### Task input
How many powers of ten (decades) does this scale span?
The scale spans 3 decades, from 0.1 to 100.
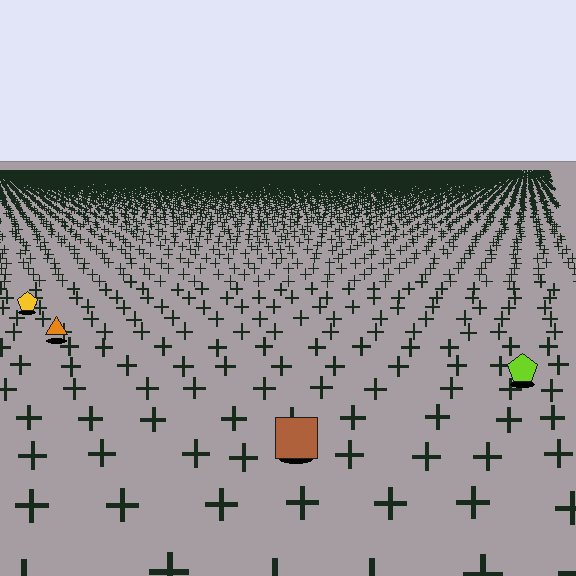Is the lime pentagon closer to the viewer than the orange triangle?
Yes. The lime pentagon is closer — you can tell from the texture gradient: the ground texture is coarser near it.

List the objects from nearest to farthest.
From nearest to farthest: the brown square, the lime pentagon, the orange triangle, the yellow pentagon.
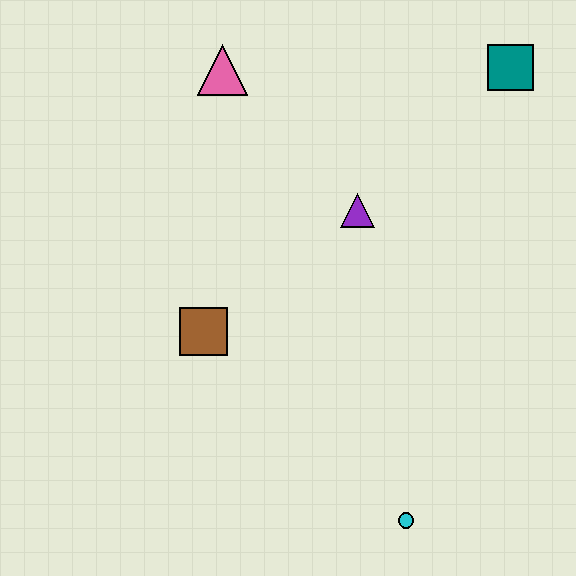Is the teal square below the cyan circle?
No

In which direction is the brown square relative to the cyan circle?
The brown square is to the left of the cyan circle.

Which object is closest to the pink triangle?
The purple triangle is closest to the pink triangle.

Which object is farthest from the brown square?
The teal square is farthest from the brown square.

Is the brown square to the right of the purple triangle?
No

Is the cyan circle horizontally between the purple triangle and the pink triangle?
No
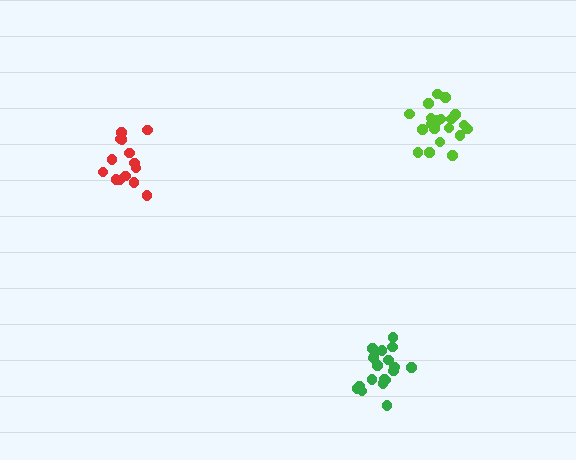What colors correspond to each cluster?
The clusters are colored: green, lime, red.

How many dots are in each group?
Group 1: 19 dots, Group 2: 20 dots, Group 3: 15 dots (54 total).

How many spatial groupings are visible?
There are 3 spatial groupings.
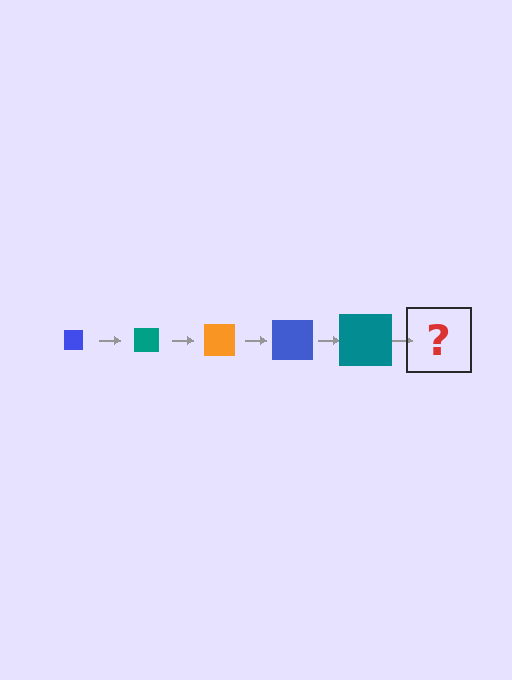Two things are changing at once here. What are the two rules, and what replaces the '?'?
The two rules are that the square grows larger each step and the color cycles through blue, teal, and orange. The '?' should be an orange square, larger than the previous one.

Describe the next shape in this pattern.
It should be an orange square, larger than the previous one.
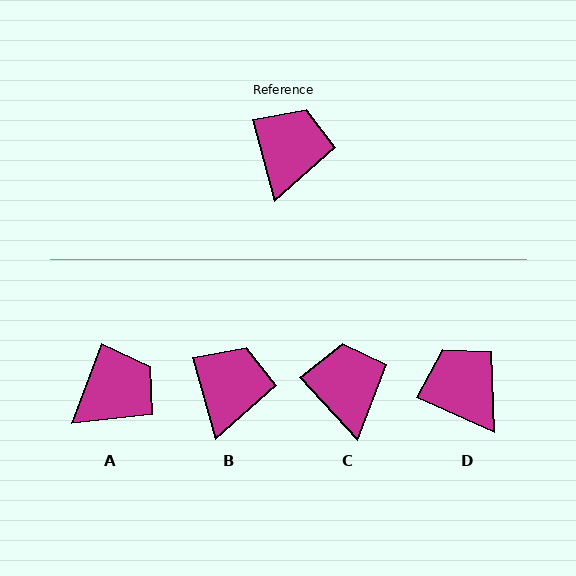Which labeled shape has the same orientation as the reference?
B.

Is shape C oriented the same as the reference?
No, it is off by about 27 degrees.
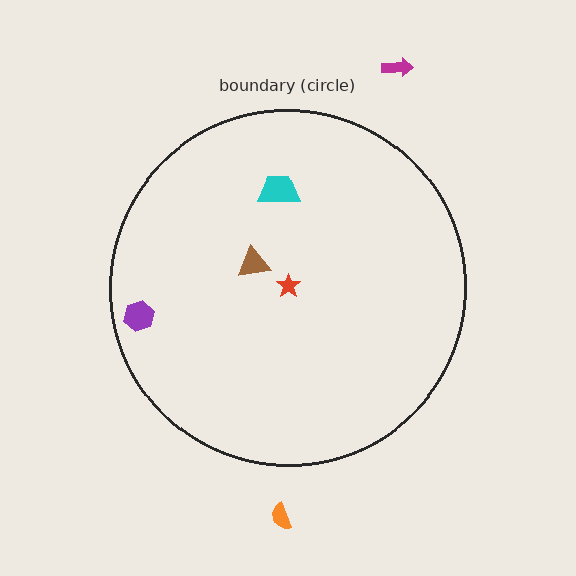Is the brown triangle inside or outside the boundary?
Inside.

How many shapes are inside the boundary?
4 inside, 2 outside.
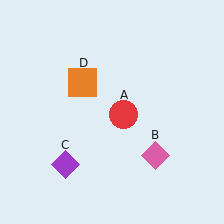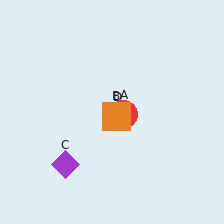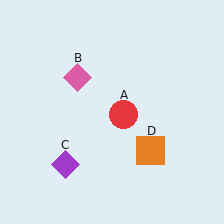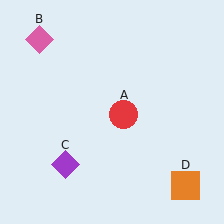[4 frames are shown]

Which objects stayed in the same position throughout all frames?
Red circle (object A) and purple diamond (object C) remained stationary.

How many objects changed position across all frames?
2 objects changed position: pink diamond (object B), orange square (object D).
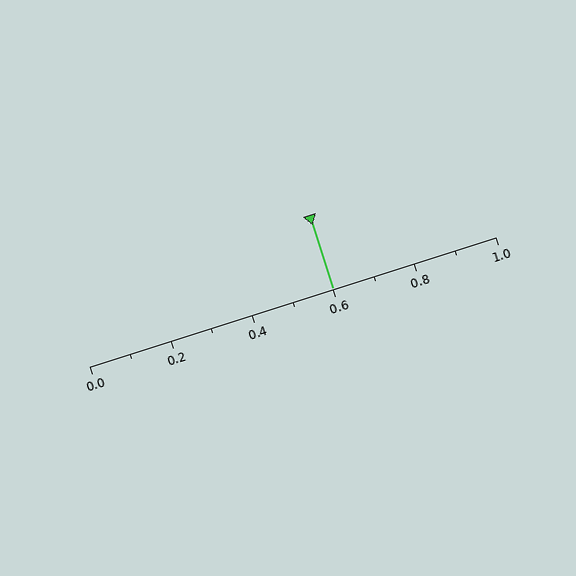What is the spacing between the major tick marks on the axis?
The major ticks are spaced 0.2 apart.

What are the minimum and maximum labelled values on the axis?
The axis runs from 0.0 to 1.0.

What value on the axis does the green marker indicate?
The marker indicates approximately 0.6.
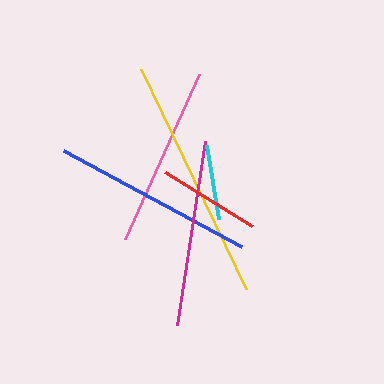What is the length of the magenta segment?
The magenta segment is approximately 187 pixels long.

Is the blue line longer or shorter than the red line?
The blue line is longer than the red line.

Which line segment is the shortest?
The cyan line is the shortest at approximately 75 pixels.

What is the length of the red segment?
The red segment is approximately 102 pixels long.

### The task
Extract, exactly as written, the span of lines from the one holding "Describe the next shape in this pattern." through the last line, inclusive. Skip any picture.

### Answer to this exercise
Describe the next shape in this pattern.
It should be an orange square, larger than the previous one.
Which labeled shape has the same orientation as the reference?
B.

Is shape C oriented the same as the reference?
No, it is off by about 27 degrees.
Is the brown triangle inside or outside the boundary?
Inside.

How many shapes are inside the boundary?
4 inside, 2 outside.
[4 frames are shown]

Which objects stayed in the same position throughout all frames?
Red circle (object A) and purple diamond (object C) remained stationary.

How many objects changed position across all frames?
2 objects changed position: pink diamond (object B), orange square (object D).
What is the spacing between the major tick marks on the axis?
The major ticks are spaced 0.2 apart.

What are the minimum and maximum labelled values on the axis?
The axis runs from 0.0 to 1.0.

What value on the axis does the green marker indicate?
The marker indicates approximately 0.6.
What is the length of the magenta segment?
The magenta segment is approximately 187 pixels long.

Is the blue line longer or shorter than the red line?
The blue line is longer than the red line.

Which line segment is the shortest?
The cyan line is the shortest at approximately 75 pixels.

What is the length of the red segment?
The red segment is approximately 102 pixels long.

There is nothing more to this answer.